[Begin]

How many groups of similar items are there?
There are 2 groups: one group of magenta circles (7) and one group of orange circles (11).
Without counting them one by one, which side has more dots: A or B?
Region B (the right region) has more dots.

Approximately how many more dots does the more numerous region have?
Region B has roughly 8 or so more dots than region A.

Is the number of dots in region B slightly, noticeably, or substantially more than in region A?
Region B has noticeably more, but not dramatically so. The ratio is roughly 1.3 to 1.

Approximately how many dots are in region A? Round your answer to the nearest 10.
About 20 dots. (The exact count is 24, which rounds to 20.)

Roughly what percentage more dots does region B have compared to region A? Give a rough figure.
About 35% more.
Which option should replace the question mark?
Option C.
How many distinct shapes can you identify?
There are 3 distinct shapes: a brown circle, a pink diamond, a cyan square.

[End]
[Begin]

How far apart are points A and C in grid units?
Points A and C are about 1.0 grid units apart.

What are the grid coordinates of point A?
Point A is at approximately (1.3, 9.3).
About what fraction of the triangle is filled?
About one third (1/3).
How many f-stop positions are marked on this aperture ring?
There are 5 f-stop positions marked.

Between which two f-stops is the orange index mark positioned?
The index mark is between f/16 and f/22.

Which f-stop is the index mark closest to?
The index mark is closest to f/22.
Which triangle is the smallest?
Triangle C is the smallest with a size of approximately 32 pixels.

[End]
[Begin]

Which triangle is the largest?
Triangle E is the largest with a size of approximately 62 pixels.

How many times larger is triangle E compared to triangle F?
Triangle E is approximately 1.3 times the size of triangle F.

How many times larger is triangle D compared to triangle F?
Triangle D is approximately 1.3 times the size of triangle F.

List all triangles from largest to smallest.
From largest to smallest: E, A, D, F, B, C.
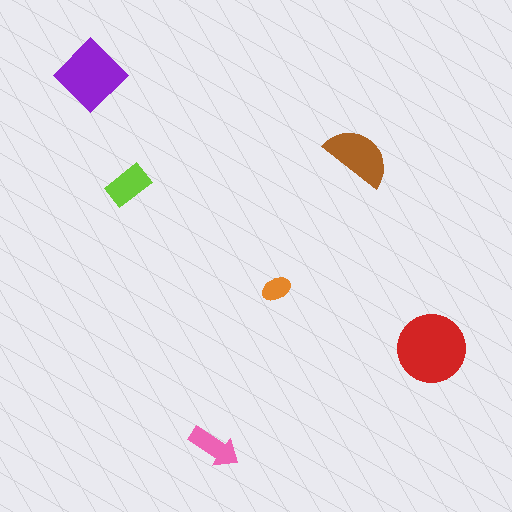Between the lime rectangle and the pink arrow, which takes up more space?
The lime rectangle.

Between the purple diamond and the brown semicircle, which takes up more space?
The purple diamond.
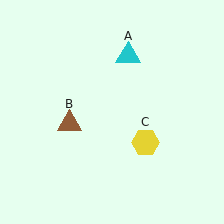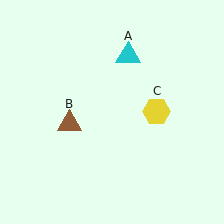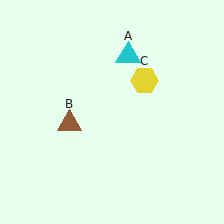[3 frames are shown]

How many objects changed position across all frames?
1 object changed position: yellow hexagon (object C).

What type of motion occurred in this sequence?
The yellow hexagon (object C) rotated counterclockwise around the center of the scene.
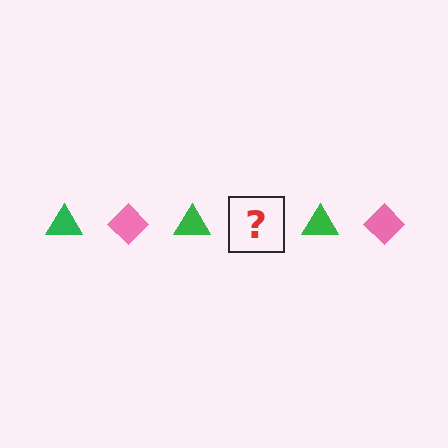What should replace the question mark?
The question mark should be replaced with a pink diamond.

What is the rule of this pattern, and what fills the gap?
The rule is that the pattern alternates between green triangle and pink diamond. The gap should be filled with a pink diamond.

[End]

* [WRITTEN EXERCISE]:
From the listing above, repeat only the lines between the line containing "List all triangles from largest to smallest." and the line containing "[3 frames are shown]", those two included. Pictures are not part of the copy.

* [RIGHT ANSWER]:
List all triangles from largest to smallest.
From largest to smallest: E, A, D, F, B, C.
Between the lime rectangle and the pink arrow, which takes up more space?
The lime rectangle.

Between the purple diamond and the brown semicircle, which takes up more space?
The purple diamond.
[3 frames are shown]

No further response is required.